-- Given task --
Retype, word for word, the line containing "Which object is" and every line after it to the end. Skip pictures.

==========

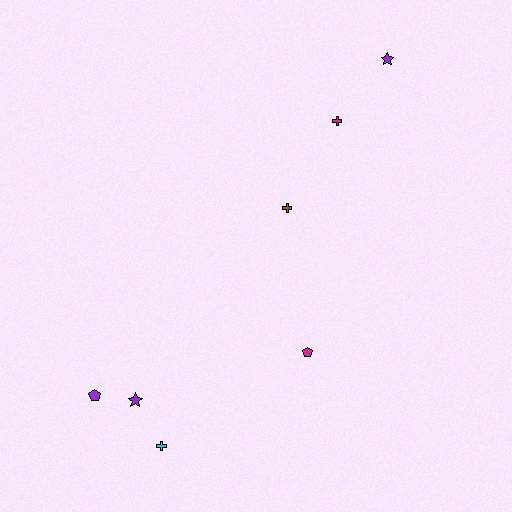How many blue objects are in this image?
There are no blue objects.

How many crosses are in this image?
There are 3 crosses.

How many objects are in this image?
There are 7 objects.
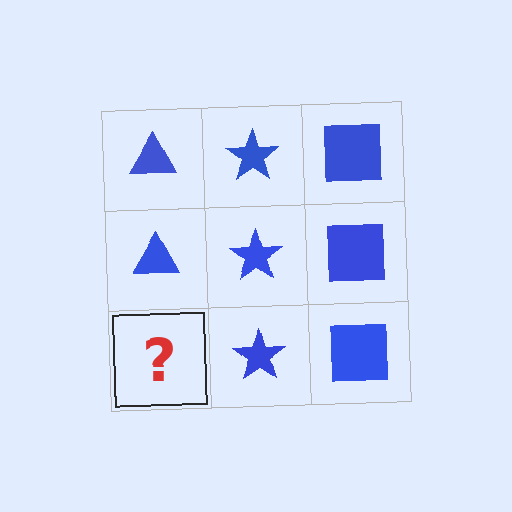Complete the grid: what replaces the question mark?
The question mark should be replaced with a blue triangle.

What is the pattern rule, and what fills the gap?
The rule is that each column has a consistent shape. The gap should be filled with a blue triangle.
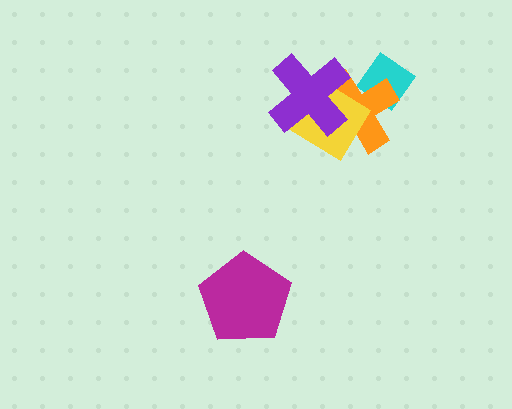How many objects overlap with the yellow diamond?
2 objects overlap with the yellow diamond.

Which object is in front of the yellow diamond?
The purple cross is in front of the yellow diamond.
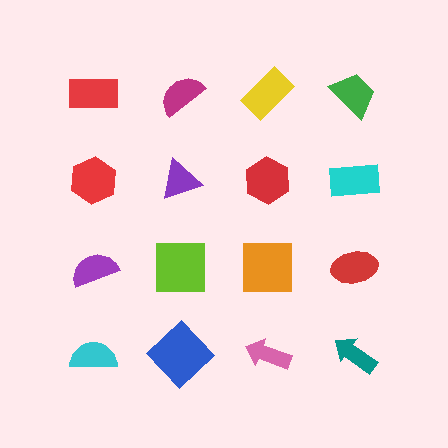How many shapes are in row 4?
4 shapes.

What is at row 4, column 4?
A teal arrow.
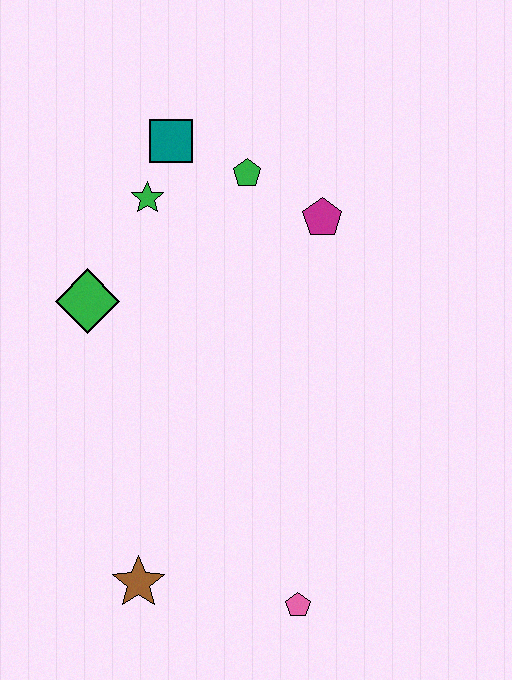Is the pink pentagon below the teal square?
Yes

==========

-- Result of the exercise --
Which object is in front of the yellow diamond?
The purple cross is in front of the yellow diamond.
How many shapes are in row 4?
4 shapes.

What is at row 4, column 4?
A teal arrow.
Is the pink pentagon below the teal square?
Yes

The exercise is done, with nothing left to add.